▶ _Description of the task_: Begin at the line with "Which object is" and output every line through the end of the records, exactly as given. Omit pictures.

▶ _Given records_:
⁂

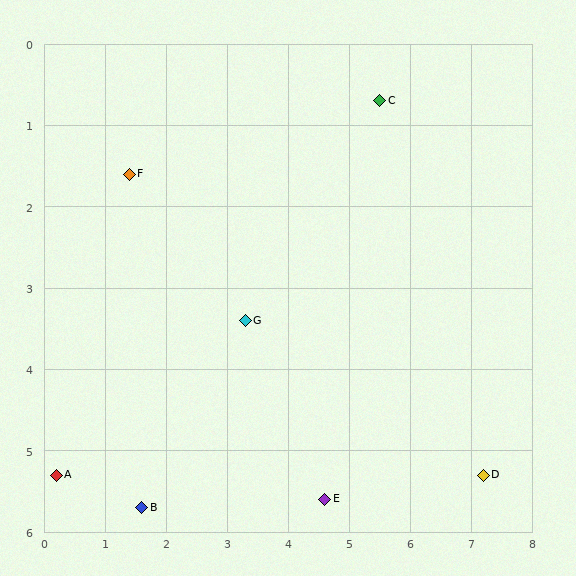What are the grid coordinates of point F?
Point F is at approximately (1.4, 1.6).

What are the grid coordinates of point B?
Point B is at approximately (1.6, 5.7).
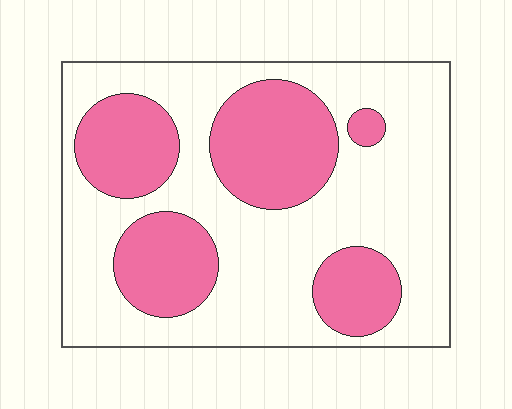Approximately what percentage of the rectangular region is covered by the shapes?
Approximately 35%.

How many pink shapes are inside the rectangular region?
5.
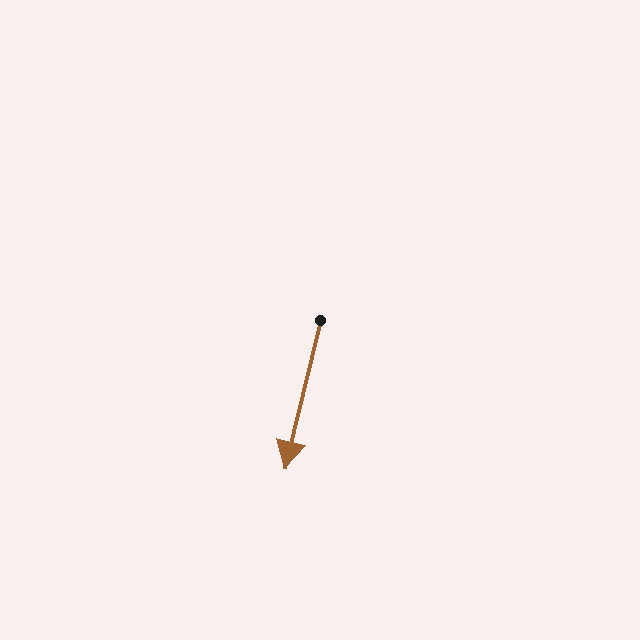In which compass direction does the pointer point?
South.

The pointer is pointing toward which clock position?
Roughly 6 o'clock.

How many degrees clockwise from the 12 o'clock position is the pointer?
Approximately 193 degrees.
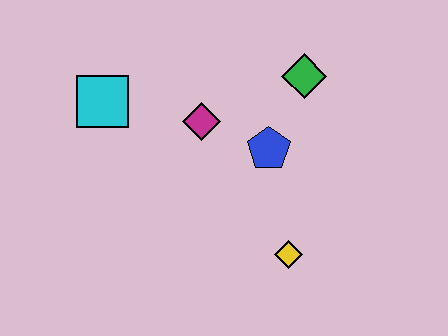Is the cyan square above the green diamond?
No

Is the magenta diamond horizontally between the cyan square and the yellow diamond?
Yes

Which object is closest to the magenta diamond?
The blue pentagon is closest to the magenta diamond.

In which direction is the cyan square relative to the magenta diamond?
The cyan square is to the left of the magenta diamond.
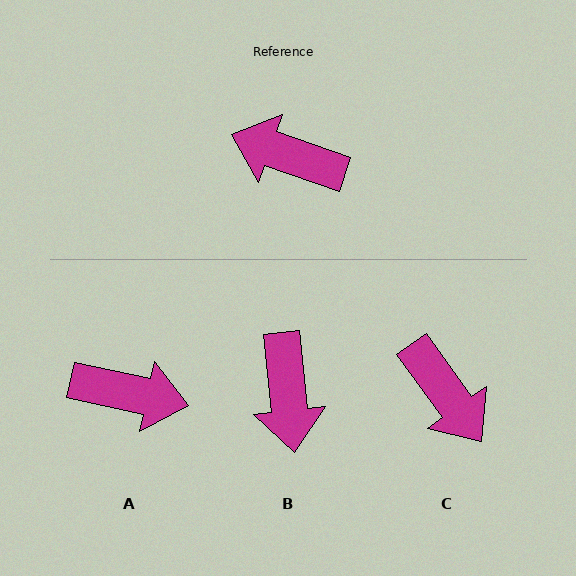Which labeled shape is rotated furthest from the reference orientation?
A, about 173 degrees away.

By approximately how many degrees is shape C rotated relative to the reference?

⁂

▶ _Solution to this exercise_:
Which object is closest to the magenta diamond?
The blue pentagon is closest to the magenta diamond.

In which direction is the cyan square relative to the magenta diamond?
The cyan square is to the left of the magenta diamond.
Which labeled shape is rotated furthest from the reference orientation?
A, about 173 degrees away.

By approximately how many degrees is shape C rotated relative to the reference?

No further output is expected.